## begin Records for the exercise
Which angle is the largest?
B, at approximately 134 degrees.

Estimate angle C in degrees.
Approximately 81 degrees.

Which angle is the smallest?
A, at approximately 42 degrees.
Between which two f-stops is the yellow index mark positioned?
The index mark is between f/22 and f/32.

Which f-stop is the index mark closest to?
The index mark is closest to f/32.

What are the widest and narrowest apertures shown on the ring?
## end Records for the exercise
## begin Records for the exercise
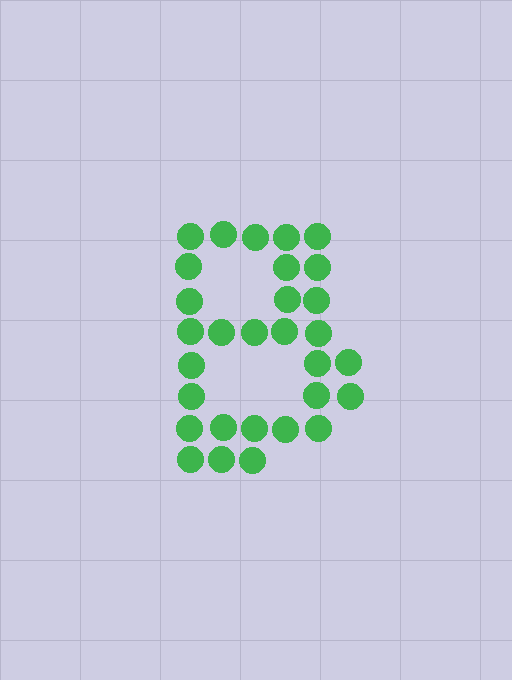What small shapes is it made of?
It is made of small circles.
## end Records for the exercise
→ **Stated goal**: Among the lines above, find the one with "Which angle is the largest?" and the one with "What are the". Quote both and everything between them, exactly.

→ **Worked solution**:
Which angle is the largest?
B, at approximately 134 degrees.

Estimate angle C in degrees.
Approximately 81 degrees.

Which angle is the smallest?
A, at approximately 42 degrees.
Between which two f-stops is the yellow index mark positioned?
The index mark is between f/22 and f/32.

Which f-stop is the index mark closest to?
The index mark is closest to f/32.

What are the widest and narrowest apertures shown on the ring?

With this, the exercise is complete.